━━━ Records for this task

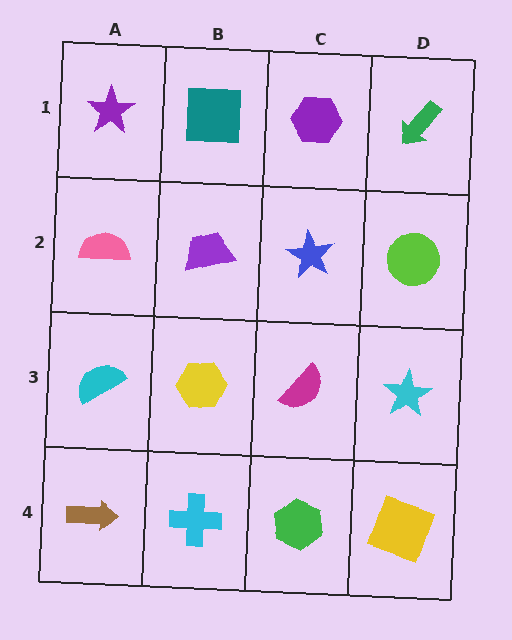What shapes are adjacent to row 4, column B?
A yellow hexagon (row 3, column B), a brown arrow (row 4, column A), a green hexagon (row 4, column C).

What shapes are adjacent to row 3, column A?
A pink semicircle (row 2, column A), a brown arrow (row 4, column A), a yellow hexagon (row 3, column B).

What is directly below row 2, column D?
A cyan star.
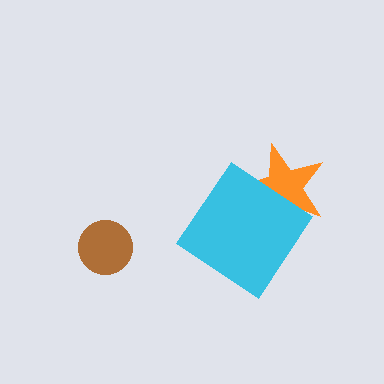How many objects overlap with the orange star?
1 object overlaps with the orange star.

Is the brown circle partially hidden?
No, no other shape covers it.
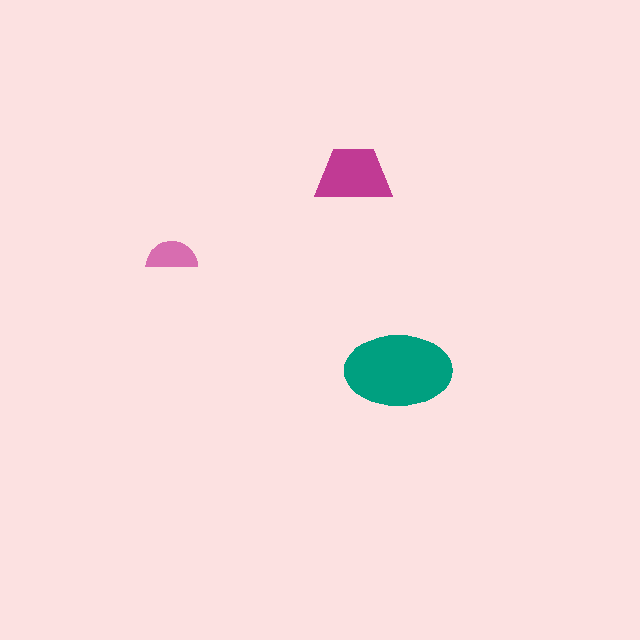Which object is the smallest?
The pink semicircle.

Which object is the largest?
The teal ellipse.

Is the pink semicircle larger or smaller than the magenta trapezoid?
Smaller.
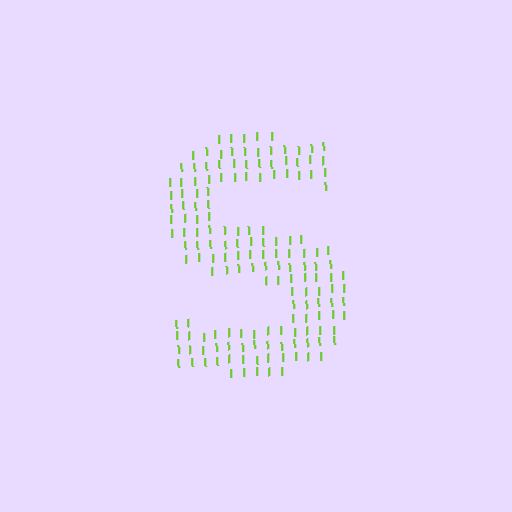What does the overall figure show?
The overall figure shows the letter S.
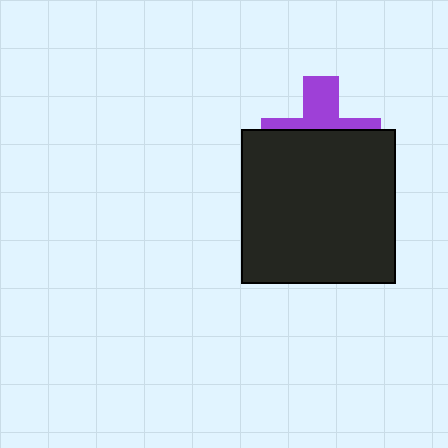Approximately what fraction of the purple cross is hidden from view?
Roughly 60% of the purple cross is hidden behind the black square.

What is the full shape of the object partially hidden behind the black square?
The partially hidden object is a purple cross.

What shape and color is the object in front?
The object in front is a black square.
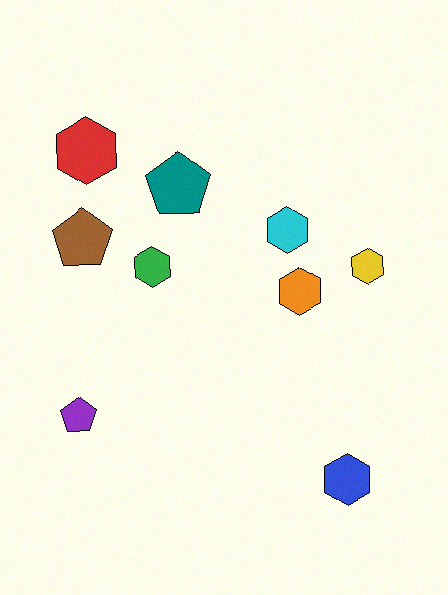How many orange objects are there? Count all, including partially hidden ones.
There is 1 orange object.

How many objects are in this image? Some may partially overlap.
There are 9 objects.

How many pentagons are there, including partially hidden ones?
There are 3 pentagons.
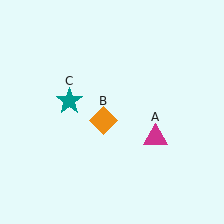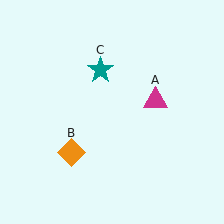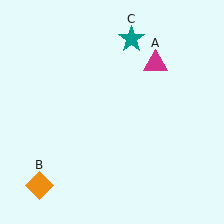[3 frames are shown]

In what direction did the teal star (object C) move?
The teal star (object C) moved up and to the right.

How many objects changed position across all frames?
3 objects changed position: magenta triangle (object A), orange diamond (object B), teal star (object C).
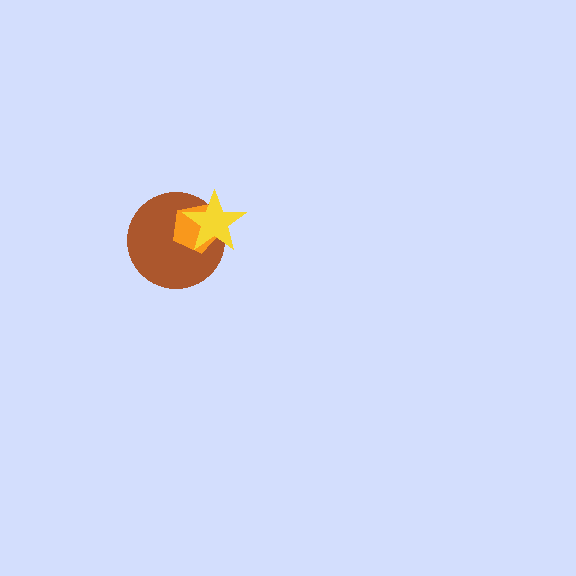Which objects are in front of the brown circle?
2 objects cover part of the brown circle: the orange pentagon and the yellow star.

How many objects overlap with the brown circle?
2 objects overlap with the brown circle.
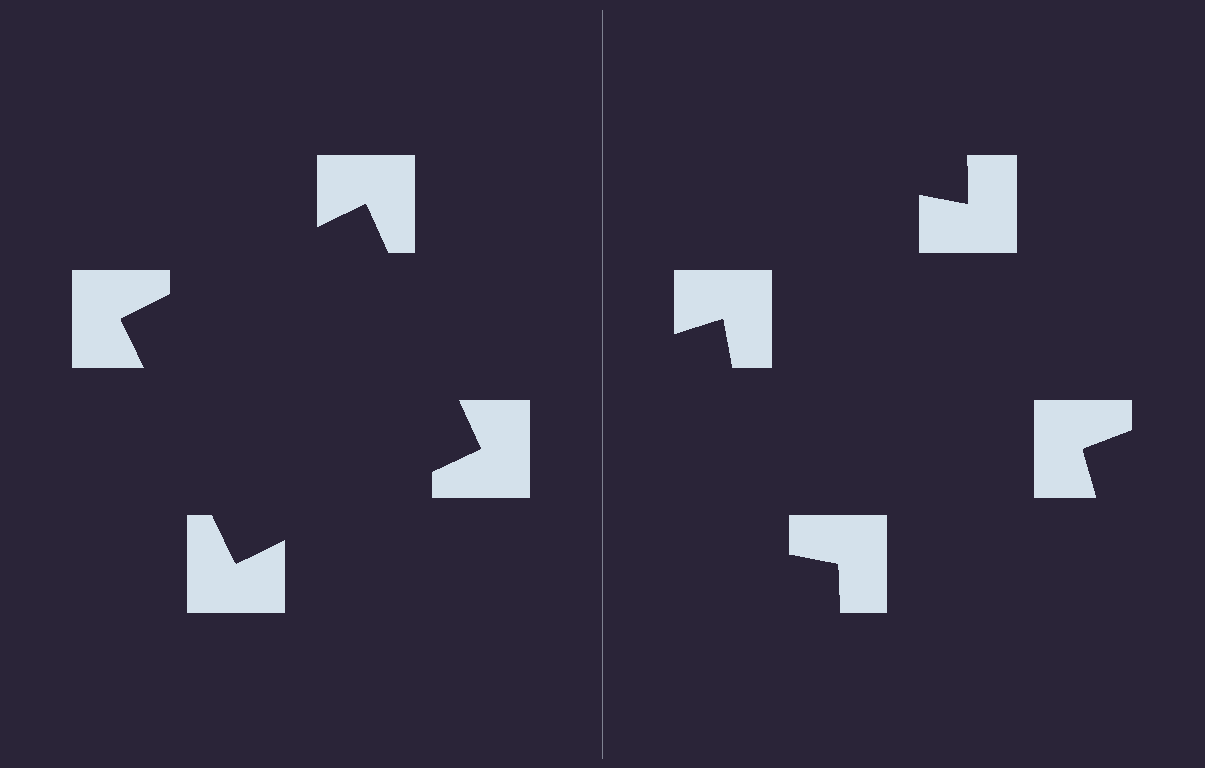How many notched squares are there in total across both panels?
8 — 4 on each side.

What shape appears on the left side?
An illusory square.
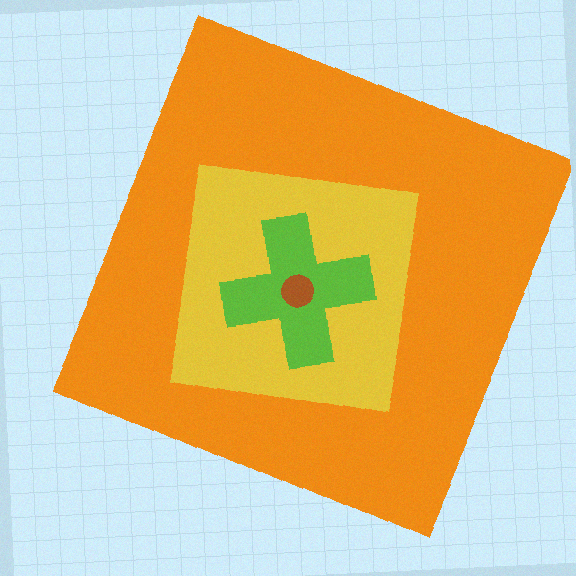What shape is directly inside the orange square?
The yellow square.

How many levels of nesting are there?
4.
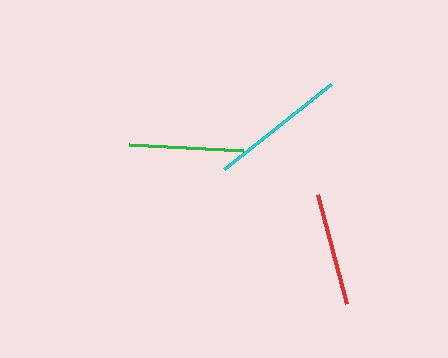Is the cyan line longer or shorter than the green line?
The cyan line is longer than the green line.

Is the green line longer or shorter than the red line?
The green and red lines are approximately the same length (about 114 and 112 pixels).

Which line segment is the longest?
The cyan line is the longest at approximately 136 pixels.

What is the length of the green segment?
The green segment is approximately 114 pixels long.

━━━━━━

- _What you need to do_
Go through the listing above and quote it exactly, apart from its images.

- _Result of the task_
What shapes are adjacent to row 4, column B?
A yellow hexagon (row 3, column B), a brown arrow (row 4, column A), a green hexagon (row 4, column C).

What shapes are adjacent to row 3, column A?
A pink semicircle (row 2, column A), a brown arrow (row 4, column A), a yellow hexagon (row 3, column B).

What is directly below row 2, column D?
A cyan star.
How many objects overlap with the orange star?
1 object overlaps with the orange star.

Is the brown circle partially hidden?
No, no other shape covers it.
Which object is the smallest?
The pink semicircle.

Which object is the largest?
The teal ellipse.

Is the pink semicircle larger or smaller than the magenta trapezoid?
Smaller.
What does the overall figure show?
The overall figure shows the letter S.
Approximately what fraction of the purple cross is hidden from view?
Roughly 60% of the purple cross is hidden behind the black square.

What is the full shape of the object partially hidden behind the black square?
The partially hidden object is a purple cross.

What shape and color is the object in front?
The object in front is a black square.
How many orange objects are there? Count all, including partially hidden ones.
There is 1 orange object.

How many objects are in this image? Some may partially overlap.
There are 9 objects.

How many pentagons are there, including partially hidden ones?
There are 3 pentagons.
[3 frames are shown]

In what direction did the teal star (object C) move?
The teal star (object C) moved up and to the right.

How many objects changed position across all frames?
3 objects changed position: magenta triangle (object A), orange diamond (object B), teal star (object C).
Which objects are in front of the brown circle?
2 objects cover part of the brown circle: the orange pentagon and the yellow star.

How many objects overlap with the brown circle?
2 objects overlap with the brown circle.
How many notched squares are there in total across both panels?
8 — 4 on each side.

What shape appears on the left side?
An illusory square.
What shape is directly inside the orange square?
The yellow square.

How many levels of nesting are there?
4.
Is the cyan line longer or shorter than the green line?
The cyan line is longer than the green line.

Is the green line longer or shorter than the red line?
The green and red lines are approximately the same length (about 114 and 112 pixels).

Which line segment is the longest?
The cyan line is the longest at approximately 136 pixels.

What is the length of the green segment?
The green segment is approximately 114 pixels long.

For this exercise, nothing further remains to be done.